*YOUR TASK*
Make an exact copy of all the entries, but do not reproduce the pictures.

Records about rendered figures

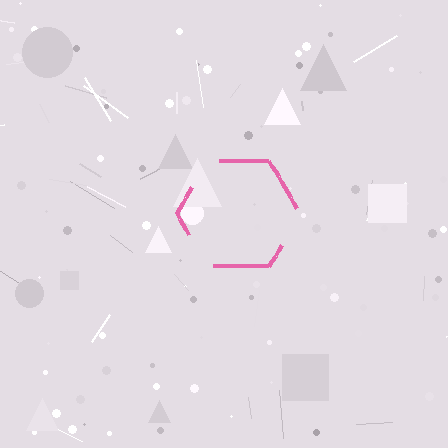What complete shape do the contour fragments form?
The contour fragments form a hexagon.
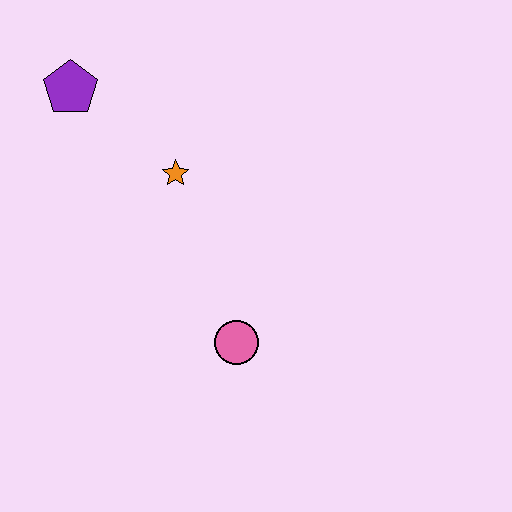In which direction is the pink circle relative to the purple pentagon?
The pink circle is below the purple pentagon.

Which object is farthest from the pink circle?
The purple pentagon is farthest from the pink circle.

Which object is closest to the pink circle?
The orange star is closest to the pink circle.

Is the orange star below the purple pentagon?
Yes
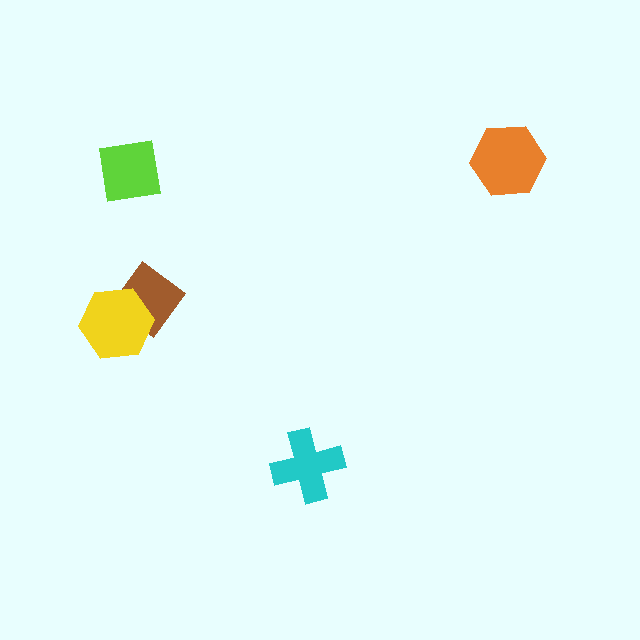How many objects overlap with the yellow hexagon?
1 object overlaps with the yellow hexagon.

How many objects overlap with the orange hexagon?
0 objects overlap with the orange hexagon.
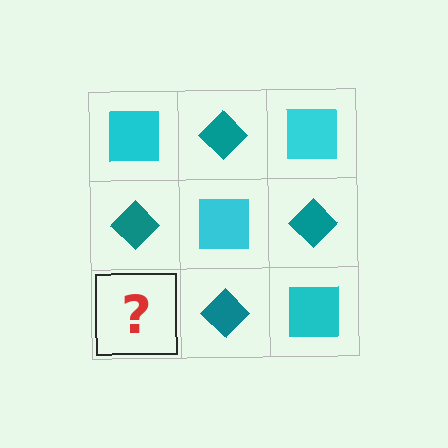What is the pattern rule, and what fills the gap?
The rule is that it alternates cyan square and teal diamond in a checkerboard pattern. The gap should be filled with a cyan square.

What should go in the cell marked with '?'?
The missing cell should contain a cyan square.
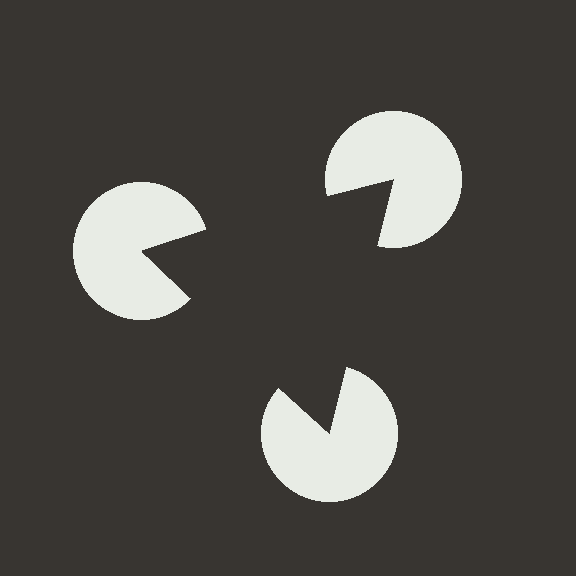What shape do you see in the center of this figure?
An illusory triangle — its edges are inferred from the aligned wedge cuts in the pac-man discs, not physically drawn.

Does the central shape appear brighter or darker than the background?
It typically appears slightly darker than the background, even though no actual brightness change is drawn.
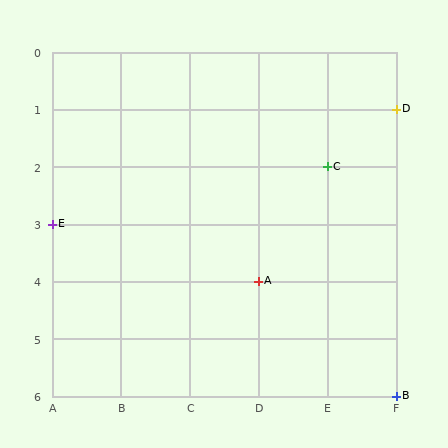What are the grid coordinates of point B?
Point B is at grid coordinates (F, 6).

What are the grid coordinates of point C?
Point C is at grid coordinates (E, 2).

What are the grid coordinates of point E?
Point E is at grid coordinates (A, 3).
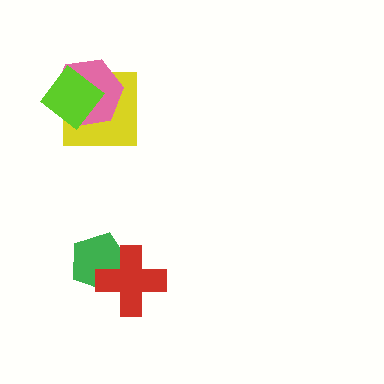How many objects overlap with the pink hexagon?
2 objects overlap with the pink hexagon.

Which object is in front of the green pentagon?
The red cross is in front of the green pentagon.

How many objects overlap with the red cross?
1 object overlaps with the red cross.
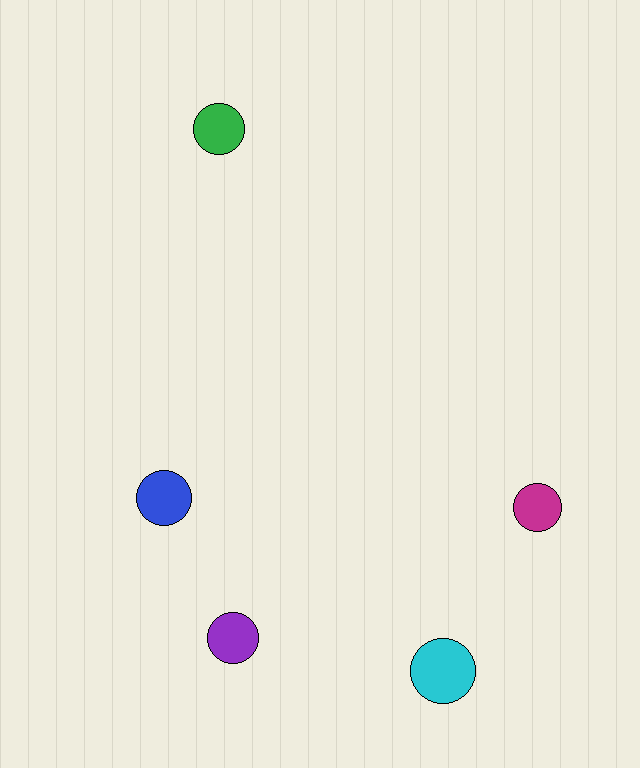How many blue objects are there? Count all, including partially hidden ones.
There is 1 blue object.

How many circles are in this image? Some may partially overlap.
There are 5 circles.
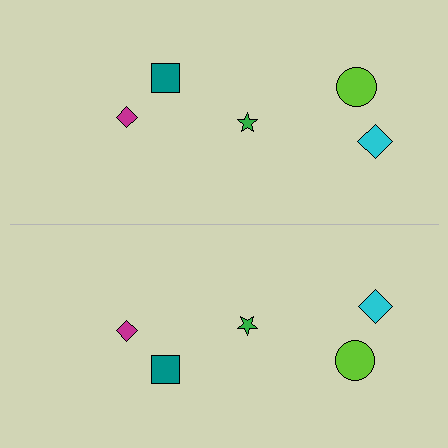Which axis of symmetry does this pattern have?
The pattern has a horizontal axis of symmetry running through the center of the image.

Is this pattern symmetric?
Yes, this pattern has bilateral (reflection) symmetry.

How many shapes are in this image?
There are 10 shapes in this image.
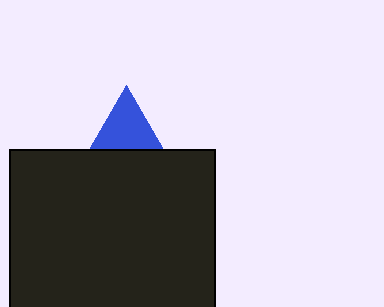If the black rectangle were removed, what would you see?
You would see the complete blue triangle.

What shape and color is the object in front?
The object in front is a black rectangle.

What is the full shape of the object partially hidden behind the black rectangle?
The partially hidden object is a blue triangle.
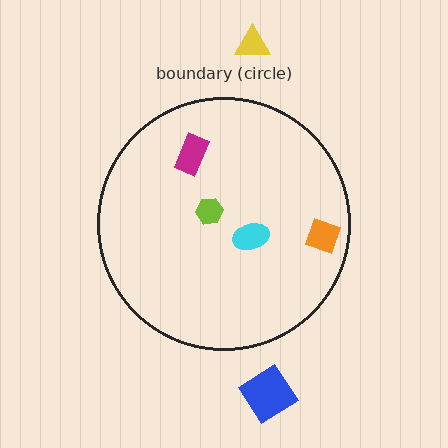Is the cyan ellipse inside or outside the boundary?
Inside.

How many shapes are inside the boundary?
4 inside, 2 outside.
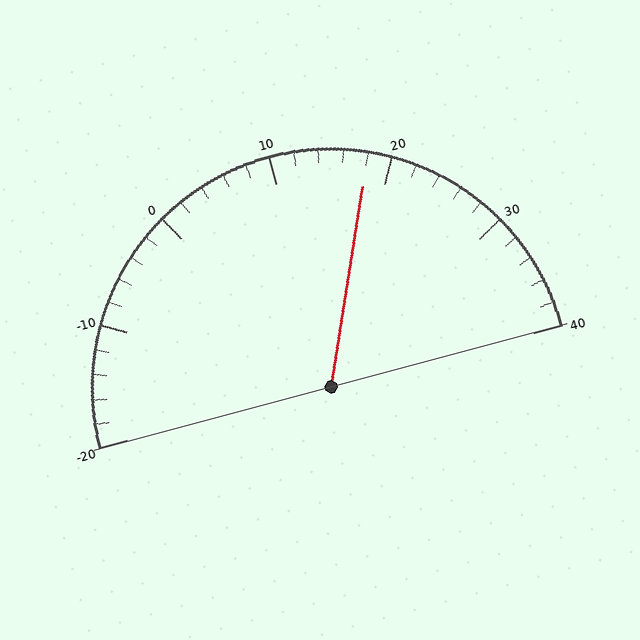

*ANSWER FOR THE TASK*
What complete shape do the contour fragments form?
The contour fragments form a hexagon.
In which direction is the pink circle relative to the purple pentagon?
The pink circle is below the purple pentagon.

Which object is farthest from the pink circle?
The purple pentagon is farthest from the pink circle.

Which object is closest to the pink circle?
The orange star is closest to the pink circle.

Is the orange star below the purple pentagon?
Yes
How many objects overlap with the yellow hexagon?
1 object overlaps with the yellow hexagon.

How many objects overlap with the orange hexagon?
0 objects overlap with the orange hexagon.
What is the pattern rule, and what fills the gap?
The rule is that it alternates cyan square and teal diamond in a checkerboard pattern. The gap should be filled with a cyan square.

What should go in the cell marked with '?'?
The missing cell should contain a cyan square.
What shape do you see in the center of this figure?
An illusory triangle — its edges are inferred from the aligned wedge cuts in the pac-man discs, not physically drawn.

Does the central shape appear brighter or darker than the background?
It typically appears slightly darker than the background, even though no actual brightness change is drawn.
What are the grid coordinates of point B?
Point B is at grid coordinates (F, 6).

What are the grid coordinates of point C?
Point C is at grid coordinates (E, 2).

What are the grid coordinates of point E?
Point E is at grid coordinates (A, 3).
How many objects overlap with the pink hexagon?
2 objects overlap with the pink hexagon.

Which object is in front of the green pentagon?
The red cross is in front of the green pentagon.

How many objects overlap with the red cross?
1 object overlaps with the red cross.
How many blue objects are there? Count all, including partially hidden ones.
There is 1 blue object.

How many circles are in this image? Some may partially overlap.
There are 5 circles.
Which axis of symmetry does this pattern have?
The pattern has a horizontal axis of symmetry running through the center of the image.

Is this pattern symmetric?
Yes, this pattern has bilateral (reflection) symmetry.

How many shapes are in this image?
There are 10 shapes in this image.
If the black rectangle were removed, what would you see?
You would see the complete blue triangle.

What shape and color is the object in front?
The object in front is a black rectangle.

What is the full shape of the object partially hidden behind the black rectangle?
The partially hidden object is a blue triangle.
Is the cyan ellipse inside or outside the boundary?
Inside.

How many shapes are inside the boundary?
4 inside, 2 outside.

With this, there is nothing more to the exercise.